• Provided material:

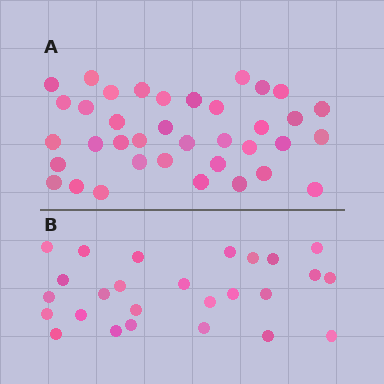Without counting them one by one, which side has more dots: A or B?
Region A (the top region) has more dots.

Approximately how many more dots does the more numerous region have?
Region A has roughly 12 or so more dots than region B.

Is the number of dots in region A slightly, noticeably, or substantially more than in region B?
Region A has noticeably more, but not dramatically so. The ratio is roughly 1.4 to 1.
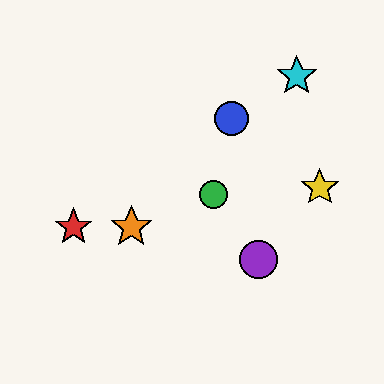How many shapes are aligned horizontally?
2 shapes (the red star, the orange star) are aligned horizontally.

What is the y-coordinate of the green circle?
The green circle is at y≈194.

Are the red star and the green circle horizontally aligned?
No, the red star is at y≈227 and the green circle is at y≈194.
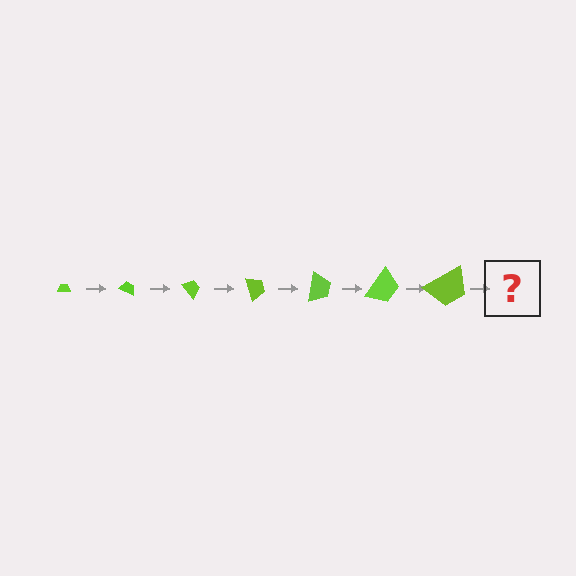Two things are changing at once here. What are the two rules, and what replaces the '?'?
The two rules are that the trapezoid grows larger each step and it rotates 25 degrees clockwise each step. The '?' should be a trapezoid, larger than the previous one and rotated 175 degrees clockwise from the start.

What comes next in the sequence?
The next element should be a trapezoid, larger than the previous one and rotated 175 degrees clockwise from the start.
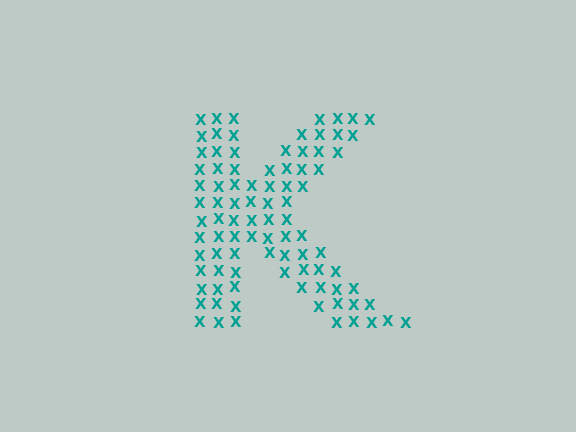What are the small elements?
The small elements are letter X's.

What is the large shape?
The large shape is the letter K.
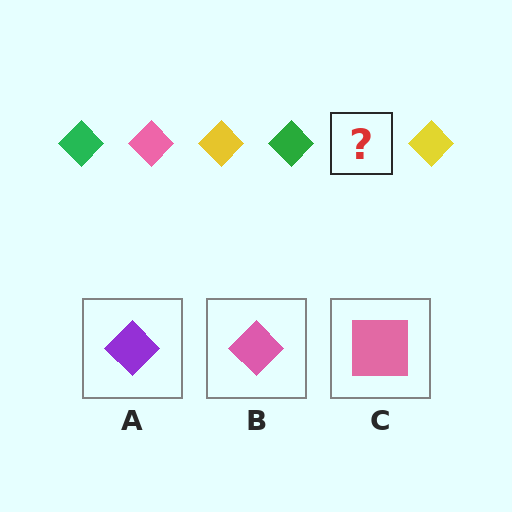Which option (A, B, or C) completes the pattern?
B.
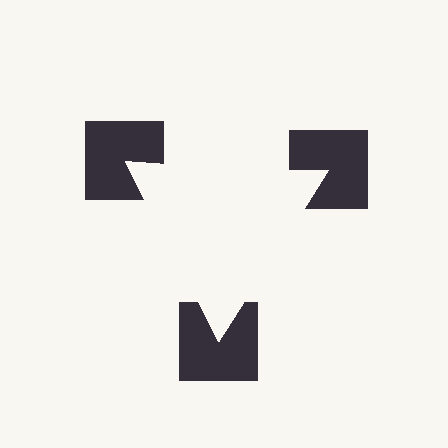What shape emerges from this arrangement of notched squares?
An illusory triangle — its edges are inferred from the aligned wedge cuts in the notched squares, not physically drawn.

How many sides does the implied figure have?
3 sides.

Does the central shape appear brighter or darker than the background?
It typically appears slightly brighter than the background, even though no actual brightness change is drawn.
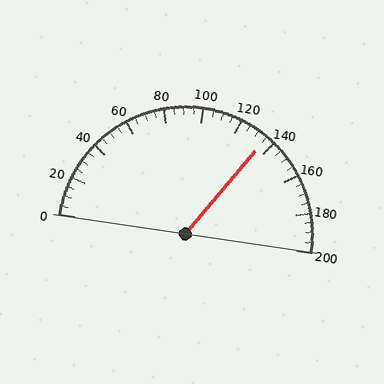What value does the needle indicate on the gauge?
The needle indicates approximately 135.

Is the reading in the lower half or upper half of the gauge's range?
The reading is in the upper half of the range (0 to 200).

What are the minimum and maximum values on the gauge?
The gauge ranges from 0 to 200.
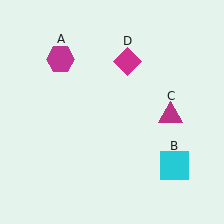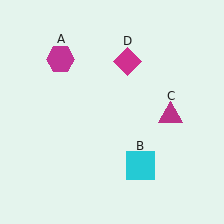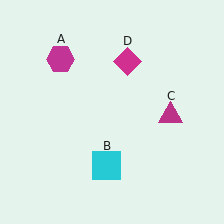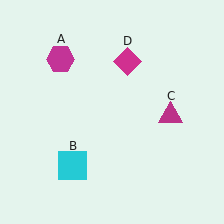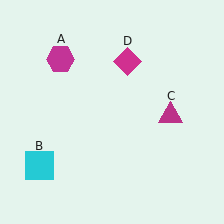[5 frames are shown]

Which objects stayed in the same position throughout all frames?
Magenta hexagon (object A) and magenta triangle (object C) and magenta diamond (object D) remained stationary.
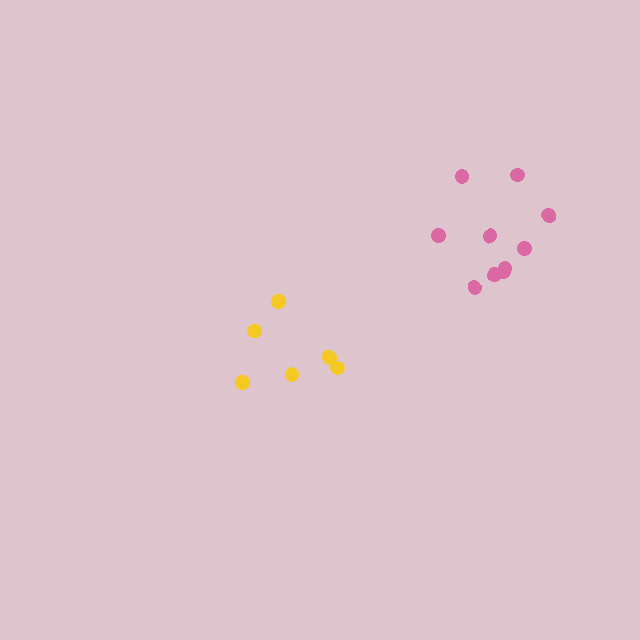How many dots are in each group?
Group 1: 10 dots, Group 2: 6 dots (16 total).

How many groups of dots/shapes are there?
There are 2 groups.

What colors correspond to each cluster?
The clusters are colored: pink, yellow.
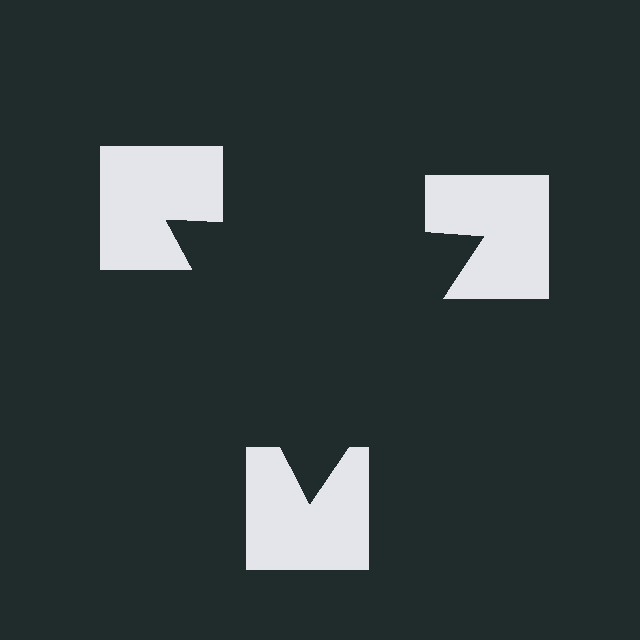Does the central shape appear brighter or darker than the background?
It typically appears slightly darker than the background, even though no actual brightness change is drawn.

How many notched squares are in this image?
There are 3 — one at each vertex of the illusory triangle.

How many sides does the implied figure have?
3 sides.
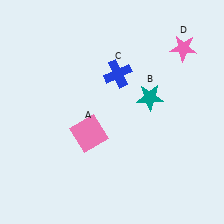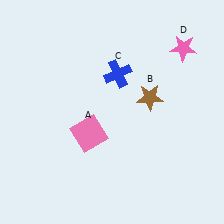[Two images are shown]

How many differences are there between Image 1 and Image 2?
There is 1 difference between the two images.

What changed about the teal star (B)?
In Image 1, B is teal. In Image 2, it changed to brown.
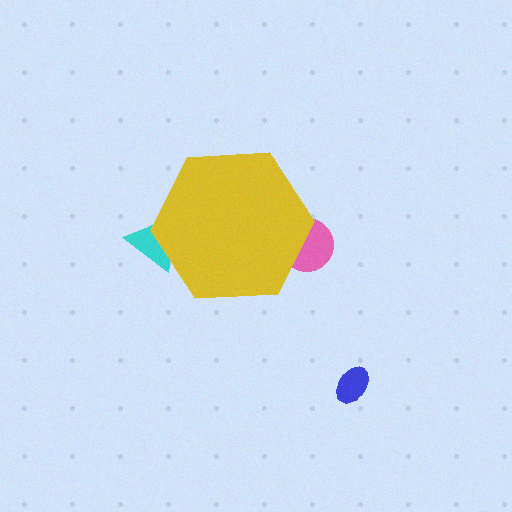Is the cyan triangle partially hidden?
Yes, the cyan triangle is partially hidden behind the yellow hexagon.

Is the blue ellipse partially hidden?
No, the blue ellipse is fully visible.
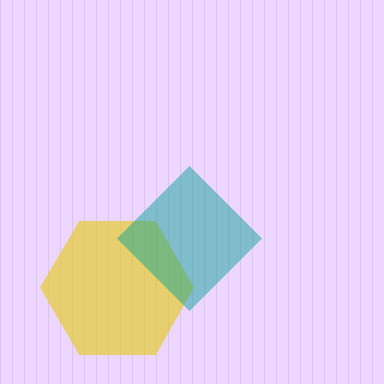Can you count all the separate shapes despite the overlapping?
Yes, there are 2 separate shapes.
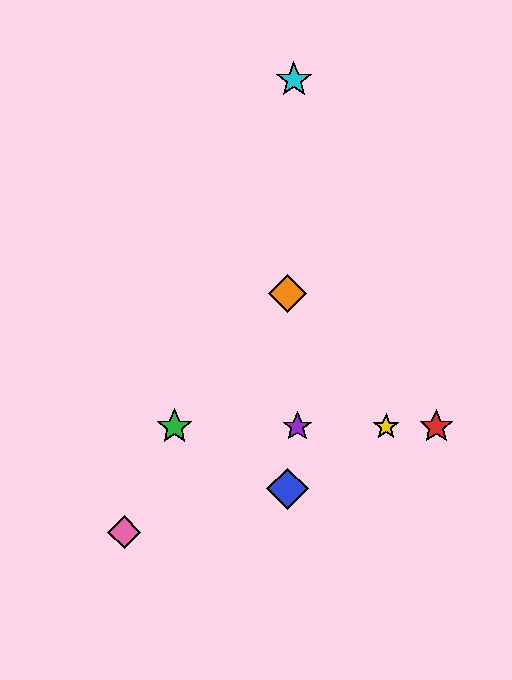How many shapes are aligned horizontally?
4 shapes (the red star, the green star, the yellow star, the purple star) are aligned horizontally.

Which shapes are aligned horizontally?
The red star, the green star, the yellow star, the purple star are aligned horizontally.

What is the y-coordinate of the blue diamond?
The blue diamond is at y≈489.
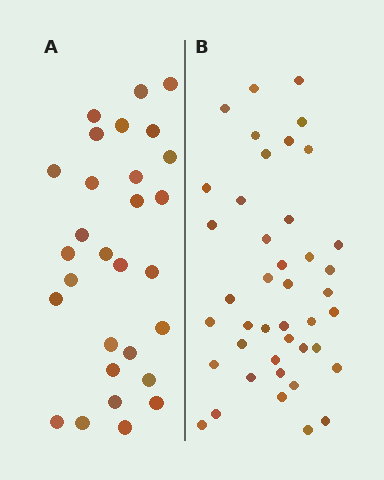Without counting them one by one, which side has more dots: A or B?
Region B (the right region) has more dots.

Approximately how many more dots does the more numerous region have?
Region B has approximately 15 more dots than region A.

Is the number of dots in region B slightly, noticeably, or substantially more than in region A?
Region B has noticeably more, but not dramatically so. The ratio is roughly 1.4 to 1.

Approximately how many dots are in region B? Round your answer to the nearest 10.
About 40 dots. (The exact count is 42, which rounds to 40.)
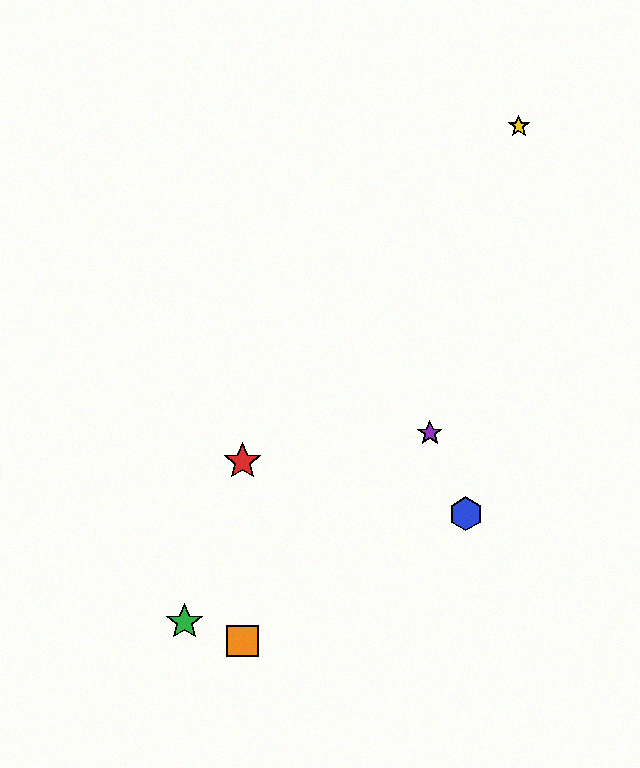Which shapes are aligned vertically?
The red star, the orange square are aligned vertically.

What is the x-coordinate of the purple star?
The purple star is at x≈430.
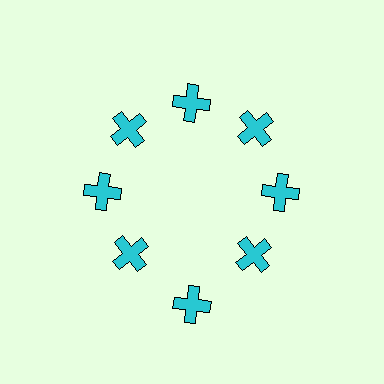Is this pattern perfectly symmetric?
No. The 8 cyan crosses are arranged in a ring, but one element near the 6 o'clock position is pushed outward from the center, breaking the 8-fold rotational symmetry.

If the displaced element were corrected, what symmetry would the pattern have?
It would have 8-fold rotational symmetry — the pattern would map onto itself every 45 degrees.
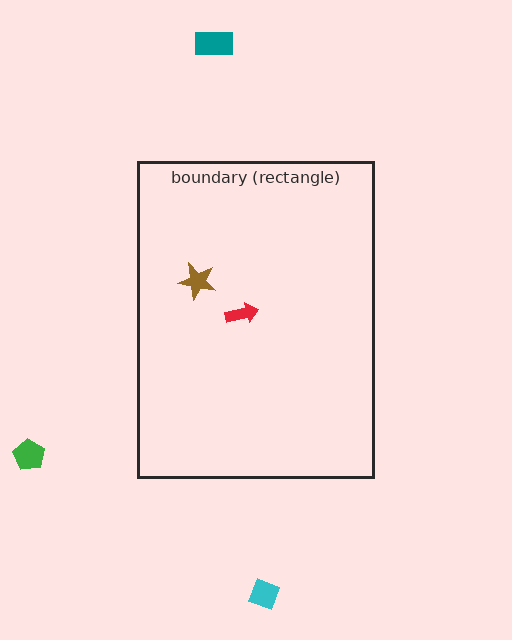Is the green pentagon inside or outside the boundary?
Outside.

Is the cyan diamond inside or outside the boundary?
Outside.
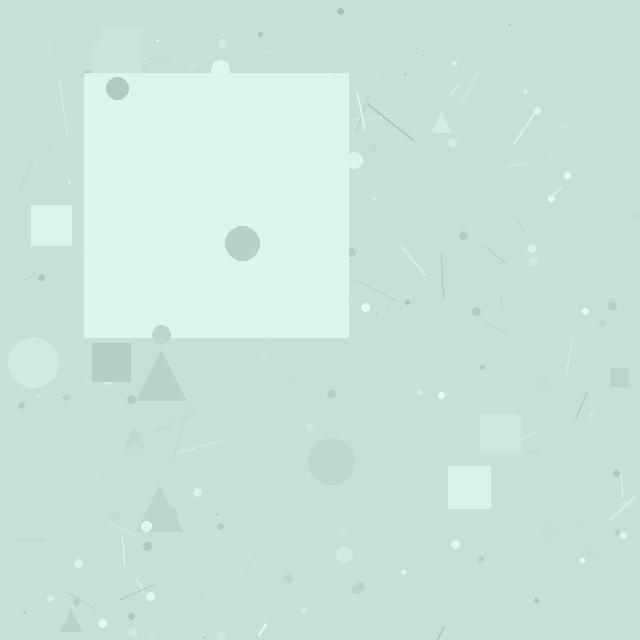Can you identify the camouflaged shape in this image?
The camouflaged shape is a square.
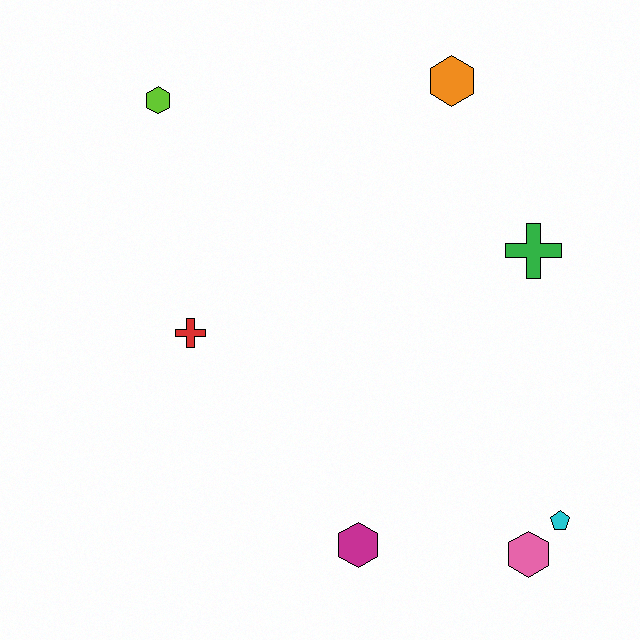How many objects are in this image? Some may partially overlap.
There are 7 objects.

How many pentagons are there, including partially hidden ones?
There is 1 pentagon.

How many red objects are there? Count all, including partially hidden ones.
There is 1 red object.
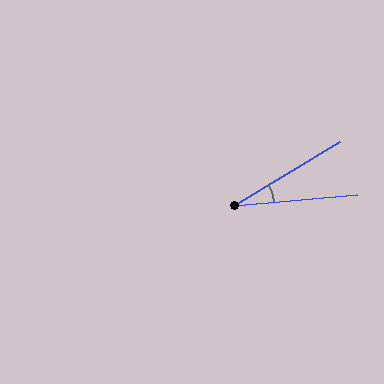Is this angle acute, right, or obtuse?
It is acute.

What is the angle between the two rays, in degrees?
Approximately 26 degrees.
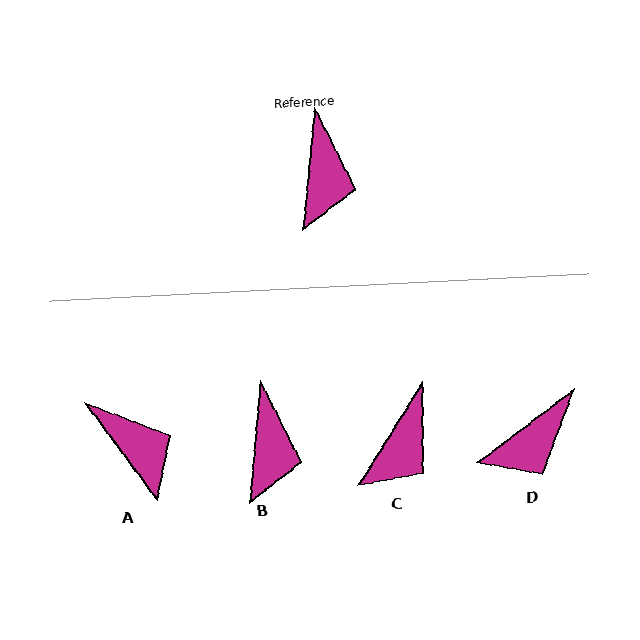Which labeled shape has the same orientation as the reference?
B.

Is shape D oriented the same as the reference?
No, it is off by about 47 degrees.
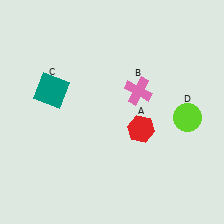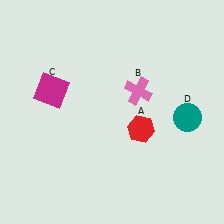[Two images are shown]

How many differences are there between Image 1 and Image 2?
There are 2 differences between the two images.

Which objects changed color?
C changed from teal to magenta. D changed from lime to teal.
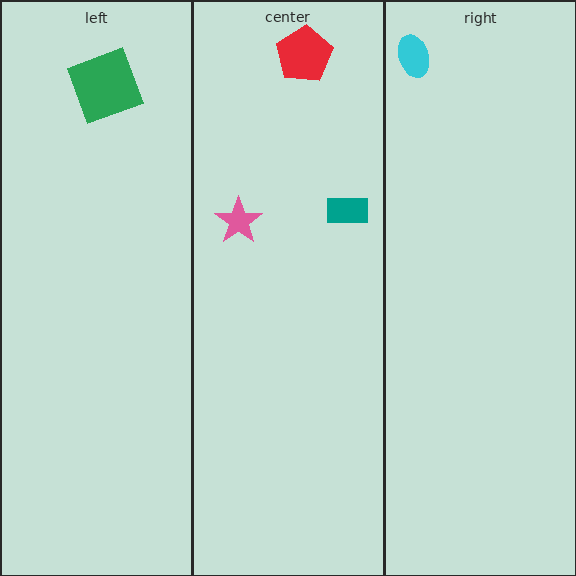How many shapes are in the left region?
1.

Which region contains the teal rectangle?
The center region.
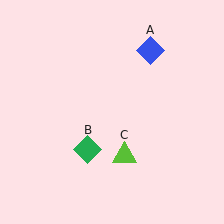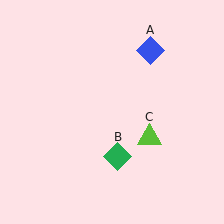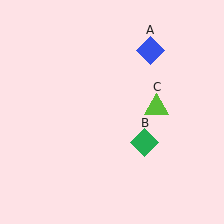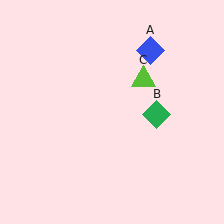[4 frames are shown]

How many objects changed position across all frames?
2 objects changed position: green diamond (object B), lime triangle (object C).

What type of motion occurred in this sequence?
The green diamond (object B), lime triangle (object C) rotated counterclockwise around the center of the scene.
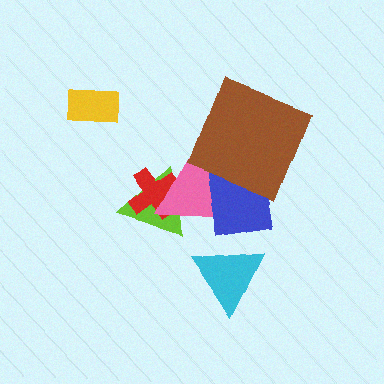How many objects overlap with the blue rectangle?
2 objects overlap with the blue rectangle.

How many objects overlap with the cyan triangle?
0 objects overlap with the cyan triangle.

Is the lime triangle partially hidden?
Yes, it is partially covered by another shape.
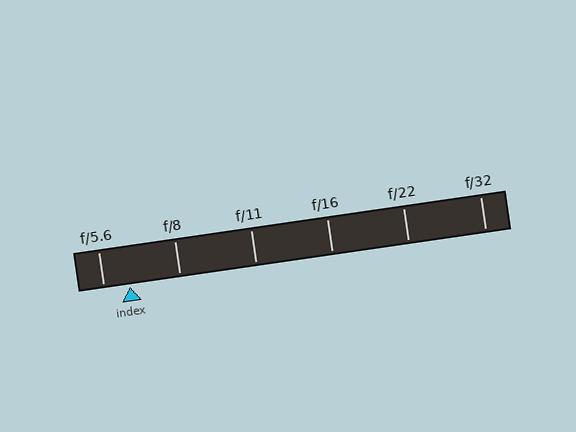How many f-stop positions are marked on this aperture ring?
There are 6 f-stop positions marked.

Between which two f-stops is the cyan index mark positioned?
The index mark is between f/5.6 and f/8.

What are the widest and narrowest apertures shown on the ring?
The widest aperture shown is f/5.6 and the narrowest is f/32.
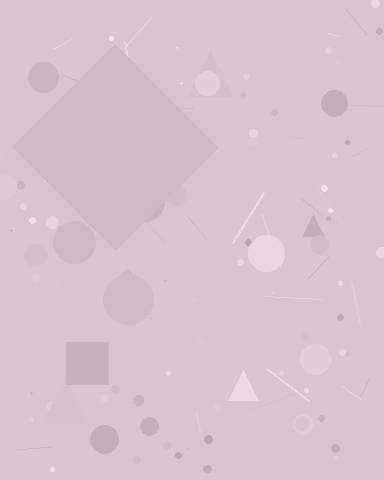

• Required task:
Take the line containing "How many pentagons" and every line after it up to the end of the data, and write them out exactly, without the pictures.

• Exercise solution:
How many pentagons are there, including partially hidden ones?
There is 1 pentagon.

How many red objects are there? Count all, including partially hidden ones.
There is 1 red object.
Is this angle acute, right, or obtuse?
It is acute.

What is the angle between the two rays, in degrees?
Approximately 26 degrees.
Which labeled shape has the same orientation as the reference?
B.

Is shape D oriented the same as the reference?
No, it is off by about 47 degrees.
[Two images are shown]

How many differences are there between Image 1 and Image 2?
There are 2 differences between the two images.

Which objects changed color?
C changed from teal to magenta. D changed from lime to teal.
How many shapes are in the left region?
1.

Which region contains the teal rectangle?
The center region.
[4 frames are shown]

How many objects changed position across all frames?
2 objects changed position: green diamond (object B), lime triangle (object C).

What type of motion occurred in this sequence?
The green diamond (object B), lime triangle (object C) rotated counterclockwise around the center of the scene.
How many objects overlap with the blue rectangle?
2 objects overlap with the blue rectangle.

How many objects overlap with the cyan triangle?
0 objects overlap with the cyan triangle.

Is the lime triangle partially hidden?
Yes, it is partially covered by another shape.
How many f-stop positions are marked on this aperture ring?
There are 6 f-stop positions marked.

Between which two f-stops is the cyan index mark positioned?
The index mark is between f/5.6 and f/8.

What are the widest and narrowest apertures shown on the ring?
The widest aperture shown is f/5.6 and the narrowest is f/32.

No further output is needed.